EXERCISE OBJECTIVE:
Leave out the pictures and copy the remaining records exactly.

#####

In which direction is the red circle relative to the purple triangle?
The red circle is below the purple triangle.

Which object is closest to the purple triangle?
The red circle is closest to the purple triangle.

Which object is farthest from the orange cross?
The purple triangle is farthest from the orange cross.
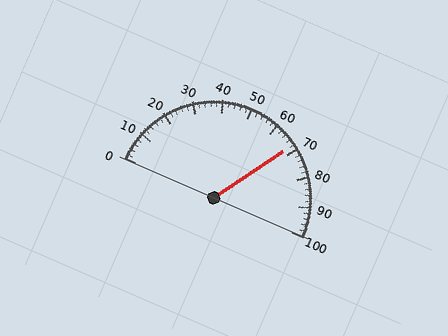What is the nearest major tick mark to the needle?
The nearest major tick mark is 70.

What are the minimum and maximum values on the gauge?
The gauge ranges from 0 to 100.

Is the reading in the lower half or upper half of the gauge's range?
The reading is in the upper half of the range (0 to 100).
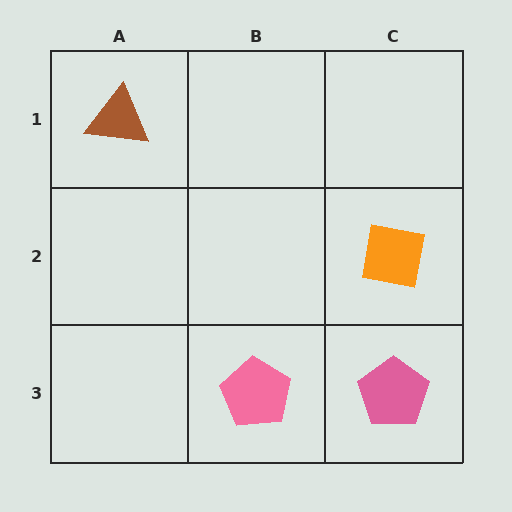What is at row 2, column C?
An orange square.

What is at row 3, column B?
A pink pentagon.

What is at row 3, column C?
A pink pentagon.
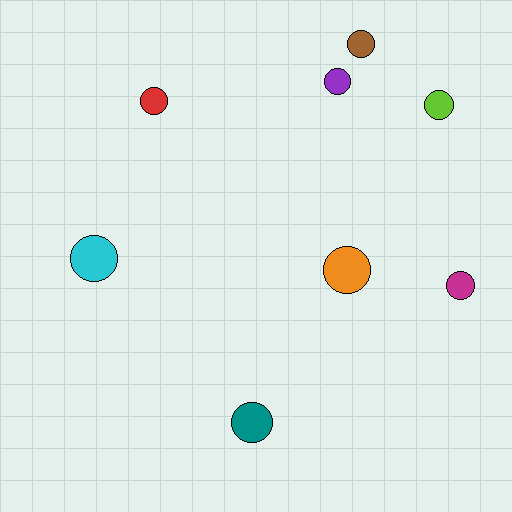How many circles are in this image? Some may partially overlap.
There are 8 circles.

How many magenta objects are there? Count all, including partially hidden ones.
There is 1 magenta object.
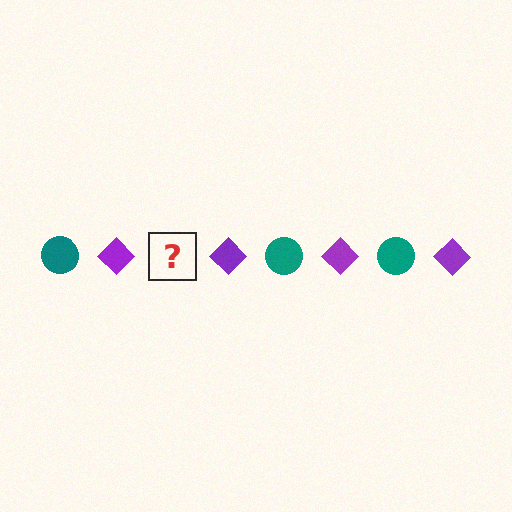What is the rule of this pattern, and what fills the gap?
The rule is that the pattern alternates between teal circle and purple diamond. The gap should be filled with a teal circle.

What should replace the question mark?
The question mark should be replaced with a teal circle.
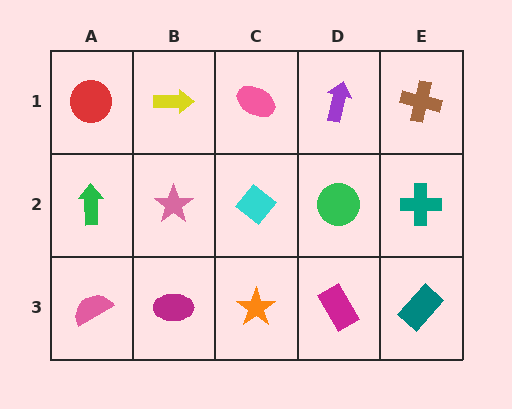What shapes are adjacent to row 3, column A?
A green arrow (row 2, column A), a magenta ellipse (row 3, column B).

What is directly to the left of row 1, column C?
A yellow arrow.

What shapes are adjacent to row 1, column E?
A teal cross (row 2, column E), a purple arrow (row 1, column D).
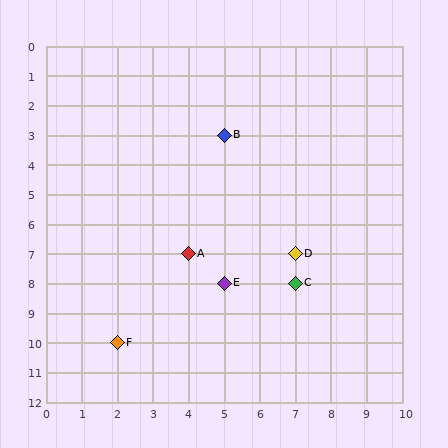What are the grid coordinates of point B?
Point B is at grid coordinates (5, 3).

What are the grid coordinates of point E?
Point E is at grid coordinates (5, 8).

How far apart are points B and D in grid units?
Points B and D are 2 columns and 4 rows apart (about 4.5 grid units diagonally).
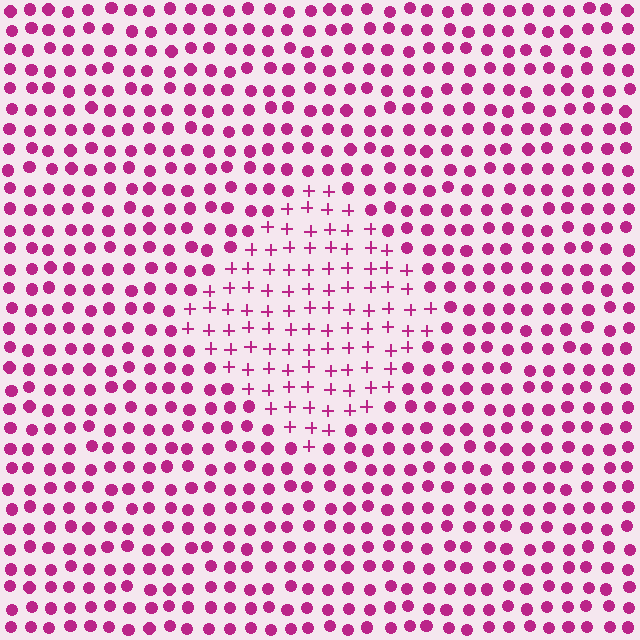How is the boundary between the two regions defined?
The boundary is defined by a change in element shape: plus signs inside vs. circles outside. All elements share the same color and spacing.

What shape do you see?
I see a diamond.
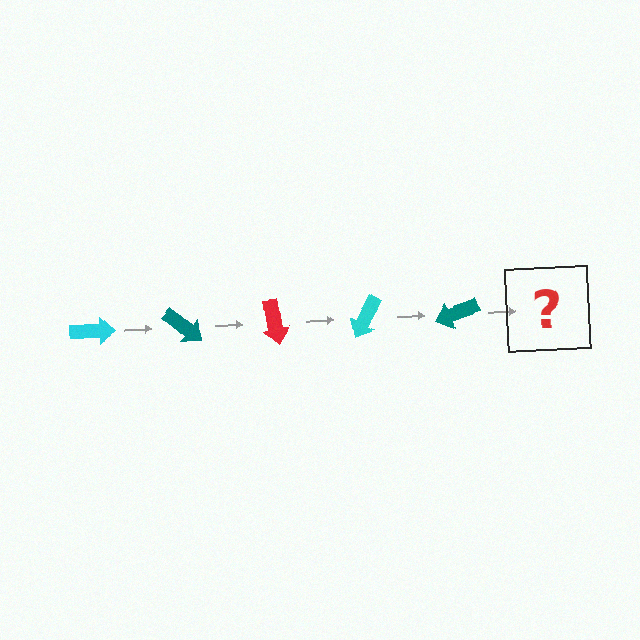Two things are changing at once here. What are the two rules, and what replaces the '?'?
The two rules are that it rotates 40 degrees clockwise each step and the color cycles through cyan, teal, and red. The '?' should be a red arrow, rotated 200 degrees clockwise from the start.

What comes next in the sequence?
The next element should be a red arrow, rotated 200 degrees clockwise from the start.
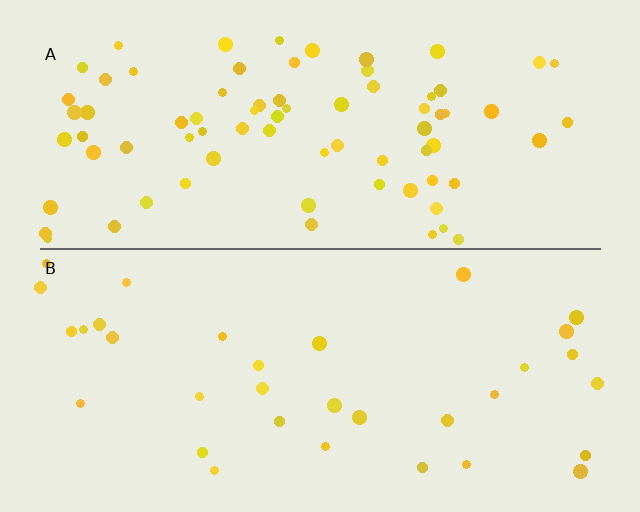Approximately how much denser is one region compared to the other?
Approximately 2.3× — region A over region B.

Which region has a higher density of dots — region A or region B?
A (the top).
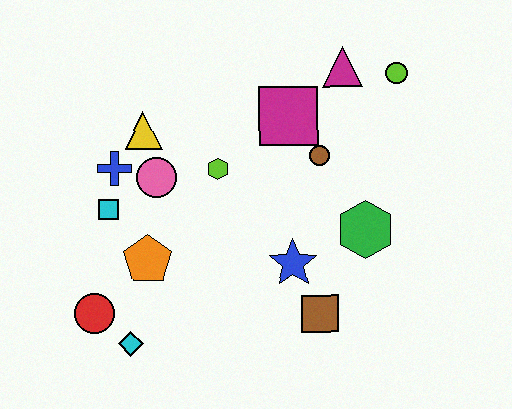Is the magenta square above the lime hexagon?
Yes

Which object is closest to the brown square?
The blue star is closest to the brown square.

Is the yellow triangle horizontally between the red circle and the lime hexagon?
Yes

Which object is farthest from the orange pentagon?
The lime circle is farthest from the orange pentagon.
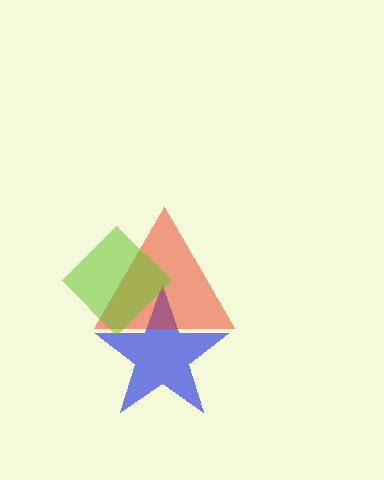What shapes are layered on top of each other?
The layered shapes are: a blue star, a red triangle, a lime diamond.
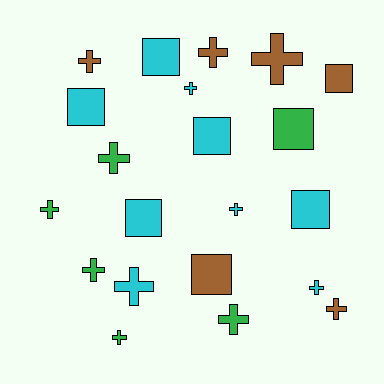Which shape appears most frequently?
Cross, with 13 objects.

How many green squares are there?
There is 1 green square.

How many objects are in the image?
There are 21 objects.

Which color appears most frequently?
Cyan, with 9 objects.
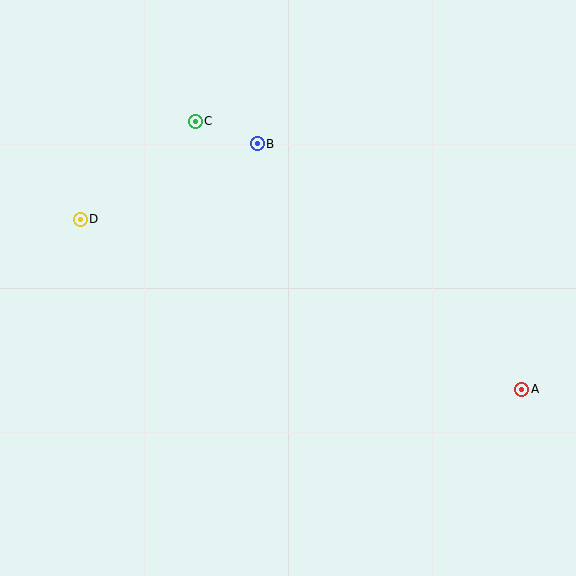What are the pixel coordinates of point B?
Point B is at (257, 144).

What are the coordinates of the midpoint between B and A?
The midpoint between B and A is at (390, 266).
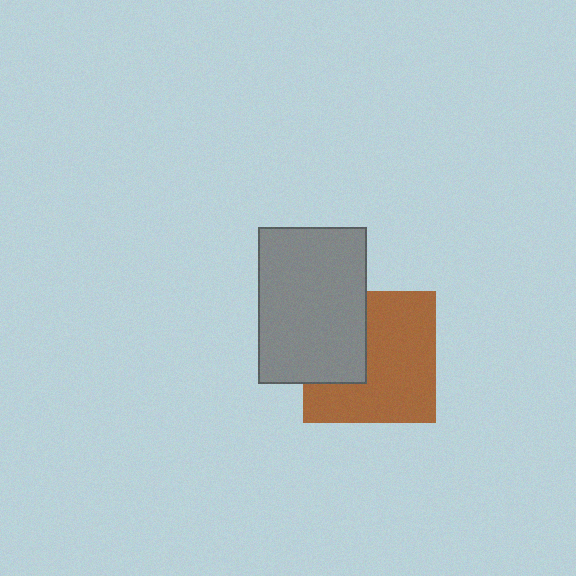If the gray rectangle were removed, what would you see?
You would see the complete brown square.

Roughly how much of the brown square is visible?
Most of it is visible (roughly 66%).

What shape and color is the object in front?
The object in front is a gray rectangle.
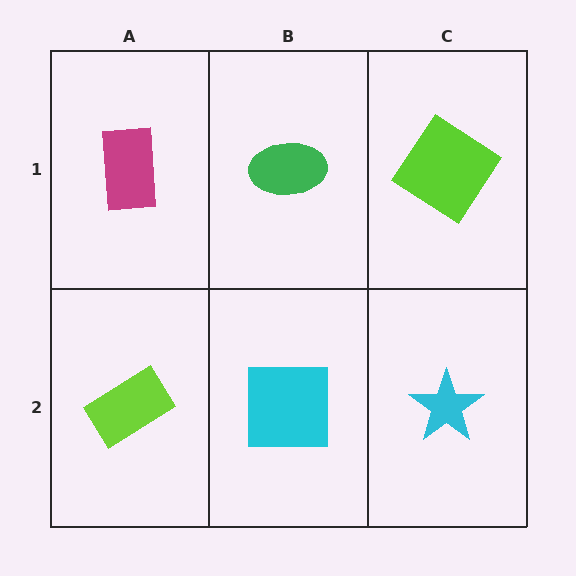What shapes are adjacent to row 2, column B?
A green ellipse (row 1, column B), a lime rectangle (row 2, column A), a cyan star (row 2, column C).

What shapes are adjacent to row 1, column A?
A lime rectangle (row 2, column A), a green ellipse (row 1, column B).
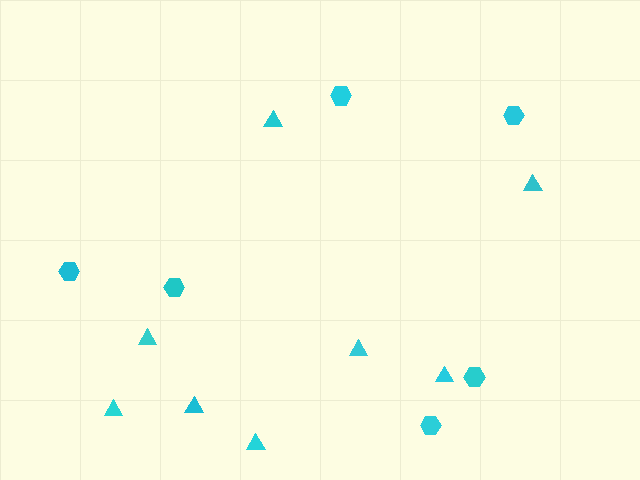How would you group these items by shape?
There are 2 groups: one group of hexagons (6) and one group of triangles (8).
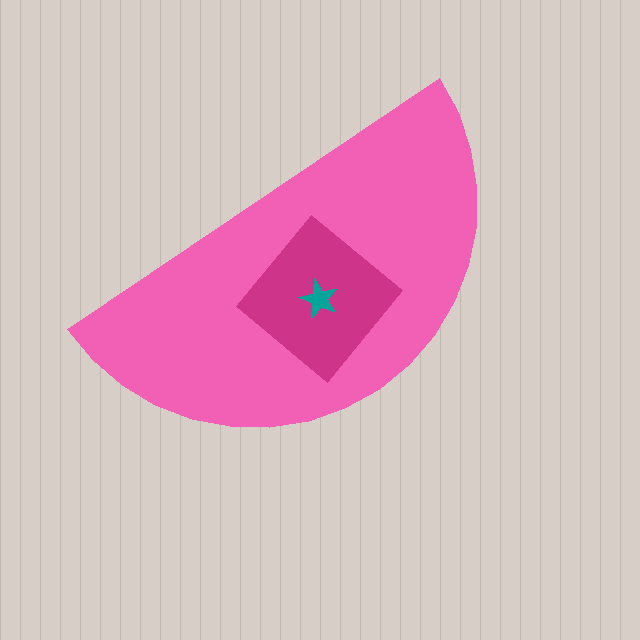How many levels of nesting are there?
3.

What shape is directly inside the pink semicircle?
The magenta diamond.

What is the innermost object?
The teal star.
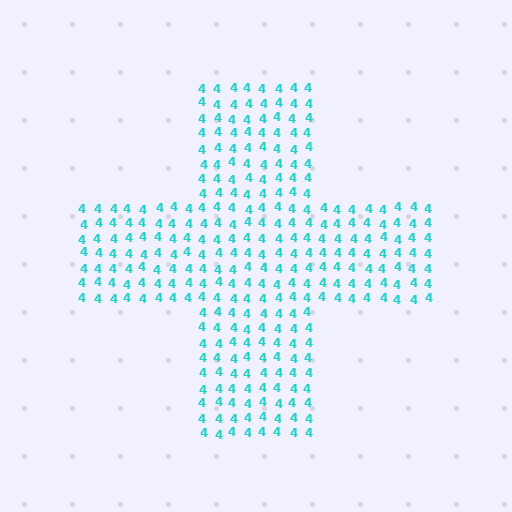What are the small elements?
The small elements are digit 4's.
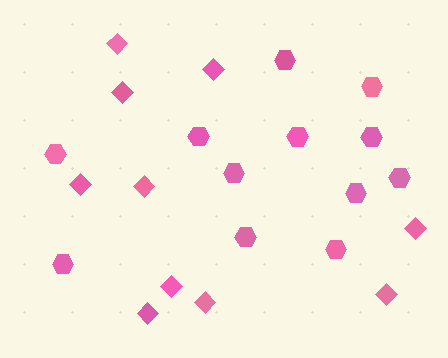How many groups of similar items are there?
There are 2 groups: one group of hexagons (12) and one group of diamonds (10).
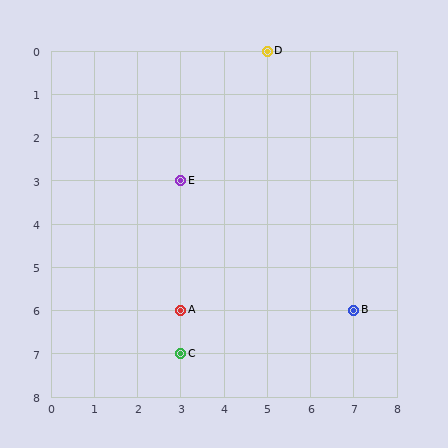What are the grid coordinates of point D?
Point D is at grid coordinates (5, 0).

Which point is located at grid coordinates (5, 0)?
Point D is at (5, 0).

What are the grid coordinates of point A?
Point A is at grid coordinates (3, 6).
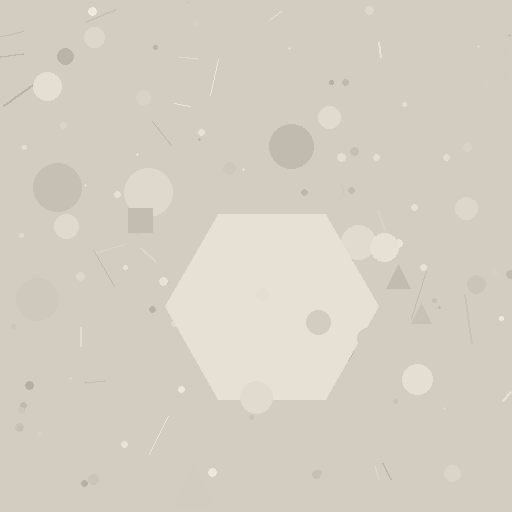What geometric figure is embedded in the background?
A hexagon is embedded in the background.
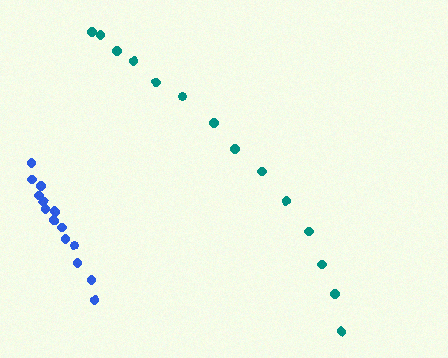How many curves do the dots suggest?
There are 2 distinct paths.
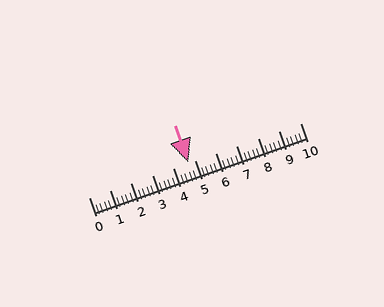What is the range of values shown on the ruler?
The ruler shows values from 0 to 10.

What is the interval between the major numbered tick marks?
The major tick marks are spaced 1 units apart.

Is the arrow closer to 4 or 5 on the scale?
The arrow is closer to 5.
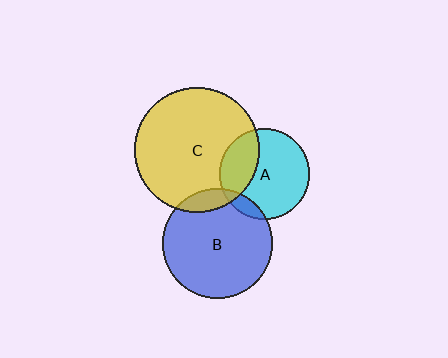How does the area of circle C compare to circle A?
Approximately 1.9 times.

#####

RESULT FOR THIS TASK:
In which direction is the red circle relative to the purple triangle?
The red circle is below the purple triangle.

Which object is closest to the purple triangle?
The red circle is closest to the purple triangle.

Which object is farthest from the orange cross?
The purple triangle is farthest from the orange cross.
What is the nearest major tick mark to the needle?
The nearest major tick mark is 70.

What are the minimum and maximum values on the gauge?
The gauge ranges from 0 to 100.

Is the reading in the lower half or upper half of the gauge's range?
The reading is in the upper half of the range (0 to 100).
What is at row 2, column C?
An orange square.

What is at row 3, column B?
A pink pentagon.

What is at row 3, column C?
A pink pentagon.
How many circles are in this image? Some may partially overlap.
There are 8 circles.

How many magenta objects are there? Count all, including partially hidden ones.
There is 1 magenta object.
What is the rule of this pattern, and what fills the gap?
The rule is that the pattern alternates between teal circle and purple diamond. The gap should be filled with a teal circle.

What should replace the question mark?
The question mark should be replaced with a teal circle.
What shapes are adjacent to row 3, column A?
A green arrow (row 2, column A), a magenta ellipse (row 3, column B).

What is directly to the left of row 1, column C?
A yellow arrow.

What shapes are adjacent to row 1, column E?
A teal cross (row 2, column E), a purple arrow (row 1, column D).
What are the grid coordinates of point B?
Point B is at grid coordinates (5, 3).

What are the grid coordinates of point E?
Point E is at grid coordinates (5, 8).

How far apart are points B and D in grid units?
Points B and D are 2 columns and 4 rows apart (about 4.5 grid units diagonally).
How is the boundary between the two regions defined?
The boundary is defined by a change in element shape: plus signs inside vs. circles outside. All elements share the same color and spacing.

What shape do you see?
I see a diamond.
Two things are changing at once here. What are the two rules, and what replaces the '?'?
The two rules are that it rotates 40 degrees clockwise each step and the color cycles through cyan, teal, and red. The '?' should be a red arrow, rotated 200 degrees clockwise from the start.

What comes next in the sequence?
The next element should be a red arrow, rotated 200 degrees clockwise from the start.
Approximately how much denser is one region compared to the other?
Approximately 2.3× — region A over region B.

Which region has a higher density of dots — region A or region B?
A (the top).
Is the magenta square above the lime hexagon?
Yes

Which object is closest to the brown square?
The blue star is closest to the brown square.

Is the yellow triangle horizontally between the red circle and the lime hexagon?
Yes

Which object is farthest from the orange pentagon?
The lime circle is farthest from the orange pentagon.
What shapes are layered on top of each other?
The layered shapes are: a blue star, a red triangle, a lime diamond.
Which shape appears most frequently?
Cross, with 13 objects.

How many green squares are there?
There is 1 green square.

How many objects are in the image?
There are 21 objects.

Which color appears most frequently?
Cyan, with 9 objects.
What are the pixel coordinates of point B?
Point B is at (257, 144).

What are the coordinates of the midpoint between B and A?
The midpoint between B and A is at (390, 266).
If the gray rectangle were removed, what would you see?
You would see the complete brown square.

Roughly how much of the brown square is visible?
Most of it is visible (roughly 66%).

What shape and color is the object in front?
The object in front is a gray rectangle.
What shapes are adjacent to row 2, column B?
A green ellipse (row 1, column B), a lime rectangle (row 2, column A), a cyan star (row 2, column C).

What shapes are adjacent to row 1, column A?
A lime rectangle (row 2, column A), a green ellipse (row 1, column B).
How would you group these items by shape?
There are 2 groups: one group of hexagons (6) and one group of triangles (8).
How many levels of nesting are there?
3.

What shape is directly inside the pink semicircle?
The magenta diamond.

What is the innermost object?
The teal star.
What are the small elements?
The small elements are digit 4's.
How many groups of similar items are there?
There are 2 groups: one group of hexagons (12) and one group of diamonds (10).
What are the grid coordinates of point D?
Point D is at grid coordinates (5, 0).

Which point is located at grid coordinates (5, 0)?
Point D is at (5, 0).

What are the grid coordinates of point A?
Point A is at grid coordinates (3, 6).
What geometric figure is embedded in the background?
A hexagon is embedded in the background.
How many curves do the dots suggest?
There are 2 distinct paths.
What is the range of values shown on the ruler?
The ruler shows values from 0 to 10.

What is the interval between the major numbered tick marks?
The major tick marks are spaced 1 units apart.

Is the arrow closer to 4 or 5 on the scale?
The arrow is closer to 5.
How does the area of circle C compare to circle A?
Approximately 1.9 times.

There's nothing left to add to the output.